• [What you need to do]: Set down, exactly as they appear, the lines from the line holding "How many powers" through the line holding "What value does", inclusive; output nothing outside that range.

• [Excerpted data]:
++++++

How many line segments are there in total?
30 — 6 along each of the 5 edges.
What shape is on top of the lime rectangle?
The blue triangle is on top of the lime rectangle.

++++++

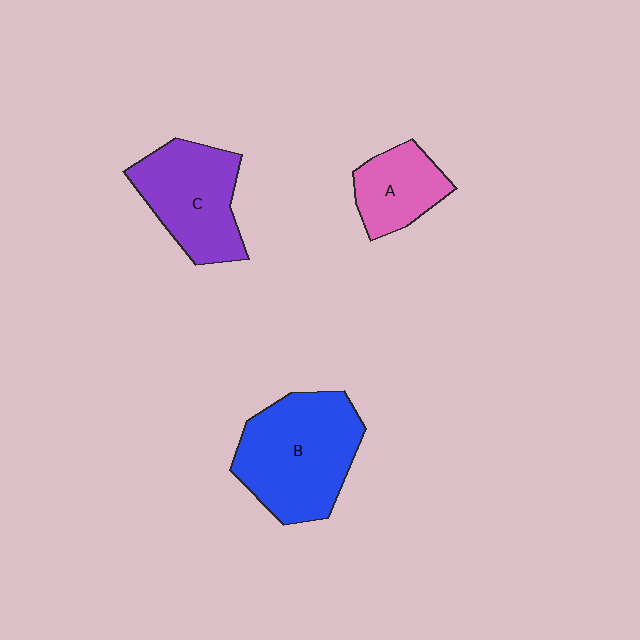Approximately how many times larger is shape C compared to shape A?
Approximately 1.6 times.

++++++

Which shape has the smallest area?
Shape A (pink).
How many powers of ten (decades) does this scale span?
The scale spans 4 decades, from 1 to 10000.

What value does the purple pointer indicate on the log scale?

++++++

• [Exercise result]:
How many powers of ten (decades) does this scale span?
The scale spans 4 decades, from 1 to 10000.

What value does the purple pointer indicate on the log scale?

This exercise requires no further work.